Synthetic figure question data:

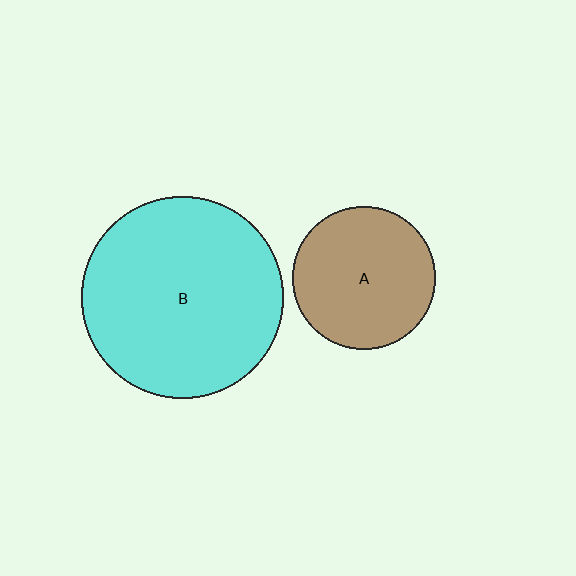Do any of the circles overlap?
No, none of the circles overlap.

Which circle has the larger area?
Circle B (cyan).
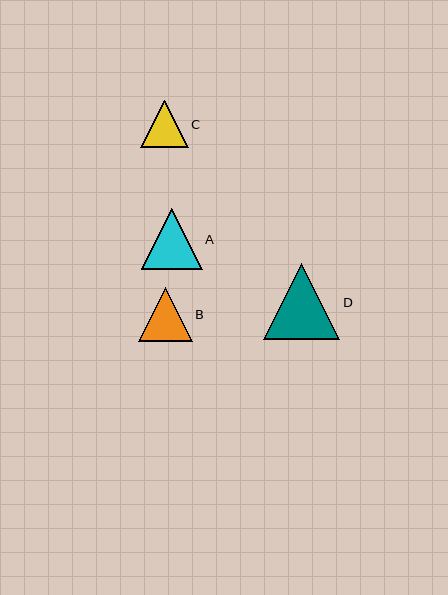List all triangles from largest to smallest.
From largest to smallest: D, A, B, C.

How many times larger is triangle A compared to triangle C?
Triangle A is approximately 1.3 times the size of triangle C.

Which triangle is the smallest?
Triangle C is the smallest with a size of approximately 47 pixels.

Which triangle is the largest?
Triangle D is the largest with a size of approximately 76 pixels.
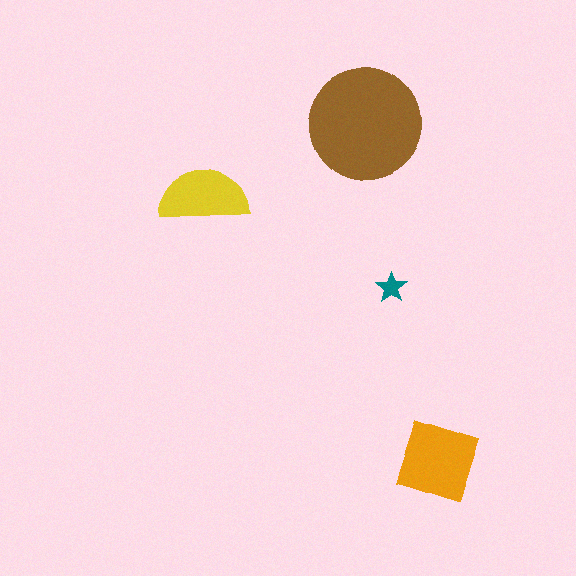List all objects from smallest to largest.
The teal star, the yellow semicircle, the orange diamond, the brown circle.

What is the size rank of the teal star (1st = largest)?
4th.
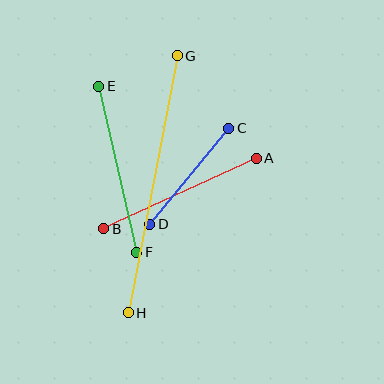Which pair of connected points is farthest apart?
Points G and H are farthest apart.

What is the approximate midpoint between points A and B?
The midpoint is at approximately (180, 194) pixels.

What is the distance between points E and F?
The distance is approximately 170 pixels.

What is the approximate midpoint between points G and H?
The midpoint is at approximately (153, 184) pixels.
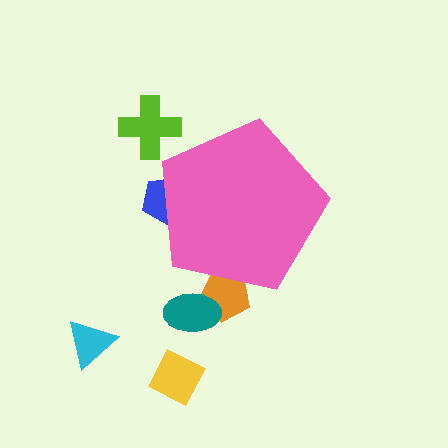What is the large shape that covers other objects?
A pink pentagon.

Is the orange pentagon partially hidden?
Yes, the orange pentagon is partially hidden behind the pink pentagon.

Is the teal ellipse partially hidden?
No, the teal ellipse is fully visible.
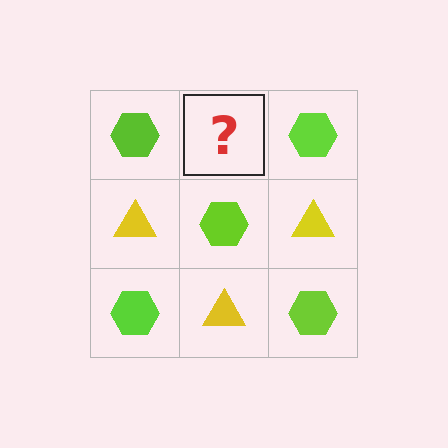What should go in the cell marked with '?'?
The missing cell should contain a yellow triangle.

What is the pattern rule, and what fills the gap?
The rule is that it alternates lime hexagon and yellow triangle in a checkerboard pattern. The gap should be filled with a yellow triangle.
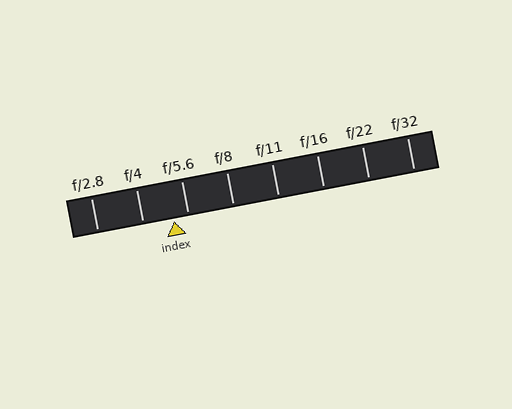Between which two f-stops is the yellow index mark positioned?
The index mark is between f/4 and f/5.6.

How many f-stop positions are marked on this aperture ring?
There are 8 f-stop positions marked.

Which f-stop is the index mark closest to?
The index mark is closest to f/5.6.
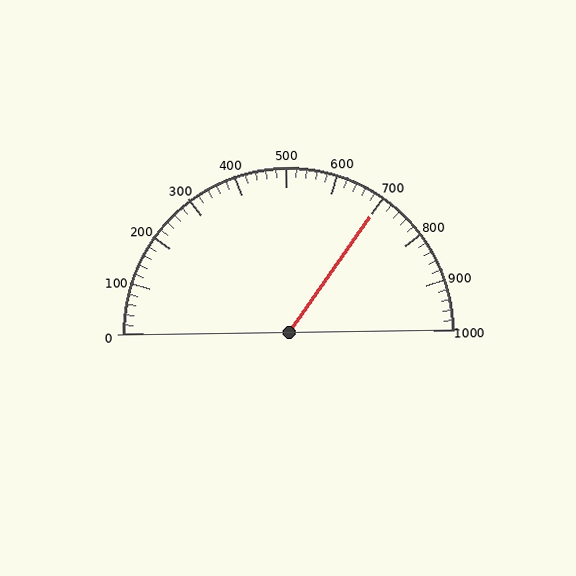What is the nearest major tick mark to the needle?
The nearest major tick mark is 700.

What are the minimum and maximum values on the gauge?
The gauge ranges from 0 to 1000.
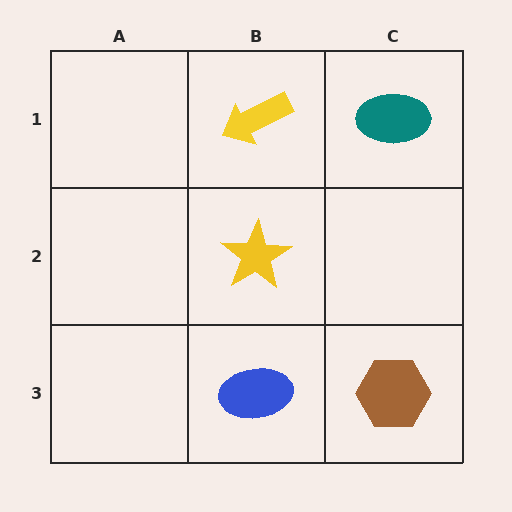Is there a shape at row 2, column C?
No, that cell is empty.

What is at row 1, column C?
A teal ellipse.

- INSTRUCTION: With pictures left out, repeat exactly the lines from the line bearing "What is the large" through the final line of the records above.

- EXPECTED OUTPUT:
What is the large shape that covers other objects?
A pink pentagon.

Is the orange pentagon partially hidden?
Yes, the orange pentagon is partially hidden behind the pink pentagon.

Is the teal ellipse partially hidden?
No, the teal ellipse is fully visible.
What should go in the cell marked with '?'?
The missing cell should contain a yellow triangle.

What is the pattern rule, and what fills the gap?
The rule is that it alternates lime hexagon and yellow triangle in a checkerboard pattern. The gap should be filled with a yellow triangle.
Between which two f-stops is the yellow index mark positioned?
The index mark is between f/4 and f/5.6.

How many f-stop positions are marked on this aperture ring?
There are 8 f-stop positions marked.

Which f-stop is the index mark closest to?
The index mark is closest to f/5.6.
What is the nearest major tick mark to the needle?
The nearest major tick mark is 700.

What are the minimum and maximum values on the gauge?
The gauge ranges from 0 to 1000.
Is there a shape at row 2, column C?
No, that cell is empty.

What is at row 1, column C?
A teal ellipse.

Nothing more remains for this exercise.